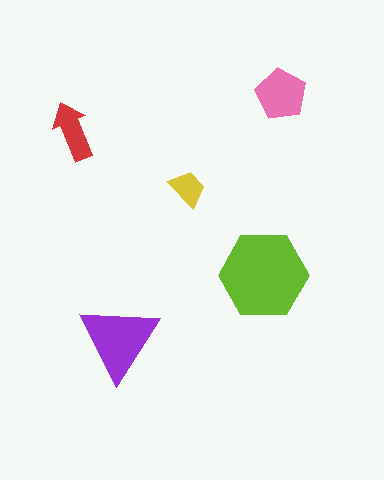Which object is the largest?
The lime hexagon.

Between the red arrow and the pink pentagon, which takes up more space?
The pink pentagon.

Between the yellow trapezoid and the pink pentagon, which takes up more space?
The pink pentagon.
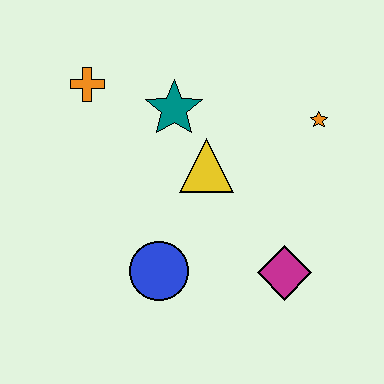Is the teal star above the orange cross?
No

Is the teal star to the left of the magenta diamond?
Yes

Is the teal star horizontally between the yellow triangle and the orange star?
No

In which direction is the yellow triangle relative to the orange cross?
The yellow triangle is to the right of the orange cross.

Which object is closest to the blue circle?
The yellow triangle is closest to the blue circle.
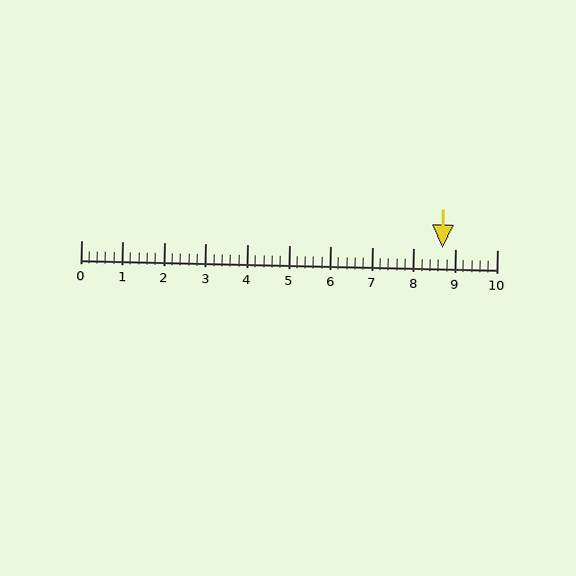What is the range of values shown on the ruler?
The ruler shows values from 0 to 10.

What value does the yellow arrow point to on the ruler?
The yellow arrow points to approximately 8.7.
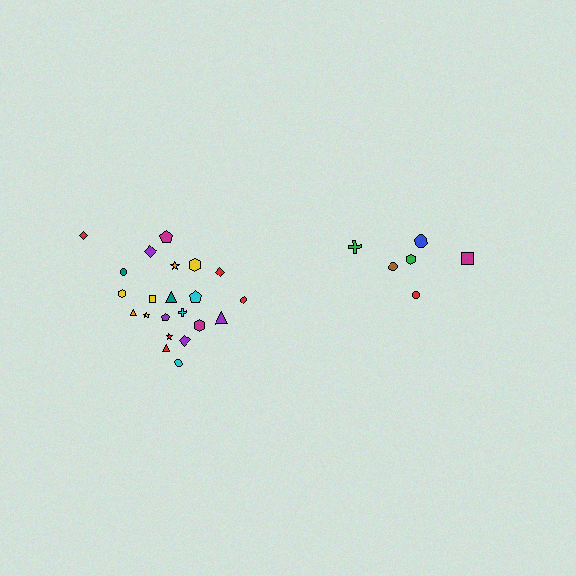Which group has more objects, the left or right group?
The left group.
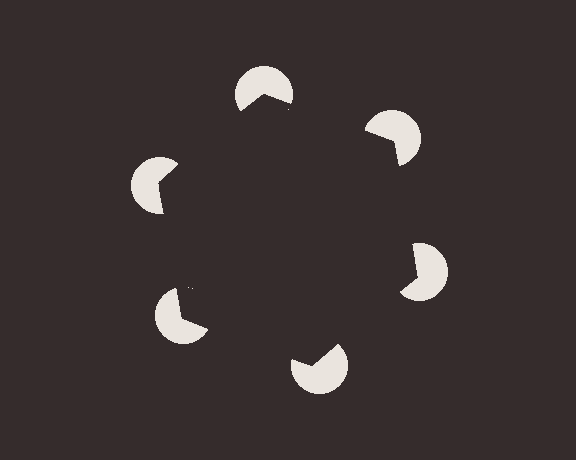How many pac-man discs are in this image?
There are 6 — one at each vertex of the illusory hexagon.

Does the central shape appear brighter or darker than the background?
It typically appears slightly darker than the background, even though no actual brightness change is drawn.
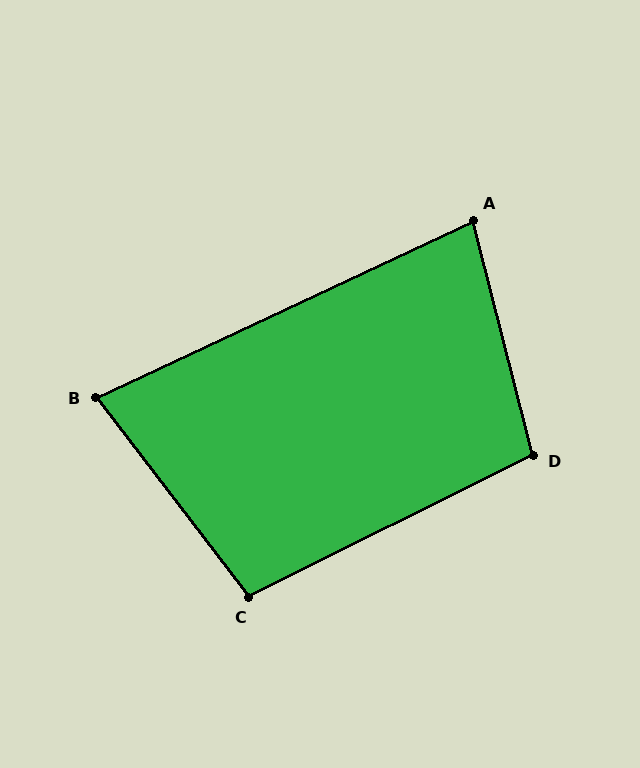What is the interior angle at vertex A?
Approximately 79 degrees (acute).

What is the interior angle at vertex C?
Approximately 101 degrees (obtuse).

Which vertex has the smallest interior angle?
B, at approximately 78 degrees.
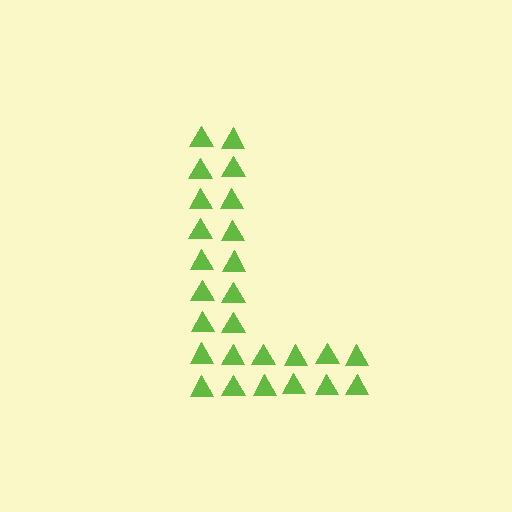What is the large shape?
The large shape is the letter L.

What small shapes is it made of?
It is made of small triangles.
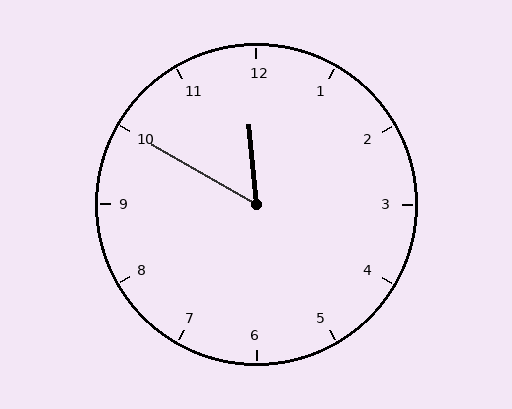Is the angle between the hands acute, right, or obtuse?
It is acute.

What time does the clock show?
11:50.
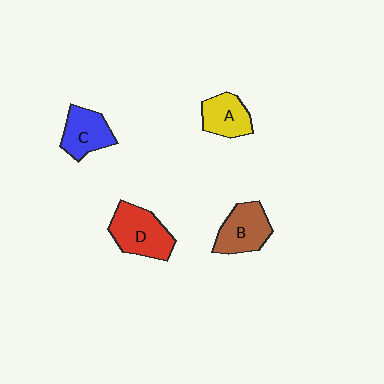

**Task to complete:** Leave the pictures out, and print every line of the listing exactly as written.

**Result:**
Which object is the largest?
The lime hexagon.

Between the red arrow and the pink pentagon, which takes up more space?
The pink pentagon.

Between the yellow trapezoid and the pink pentagon, which takes up more space?
The pink pentagon.
Is the teal star above the orange cross?
No

Is the teal star to the left of the magenta diamond?
Yes

Is the teal star horizontally between the yellow triangle and the orange star?
No

In which direction is the yellow triangle relative to the orange cross?
The yellow triangle is to the right of the orange cross.

Which object is closest to the blue circle?
The yellow triangle is closest to the blue circle.
What is the range of values shown on the ruler?
The ruler shows values from 0 to 10.

What value does the yellow arrow point to on the ruler?
The yellow arrow points to approximately 8.7.
Which group has more objects, the left or right group?
The left group.
How many pac-man discs are in this image?
There are 6 — one at each vertex of the illusory hexagon.

Does the central shape appear brighter or darker than the background?
It typically appears slightly darker than the background, even though no actual brightness change is drawn.
What is the interior angle at vertex A?
Approximately 79 degrees (acute).

What is the interior angle at vertex C?
Approximately 101 degrees (obtuse).

Which vertex has the smallest interior angle?
B, at approximately 78 degrees.
What is the large shape?
The large shape is the letter L.

What small shapes is it made of?
It is made of small triangles.
Is the angle between the hands acute, right, or obtuse?
It is acute.

What time does the clock show?
11:50.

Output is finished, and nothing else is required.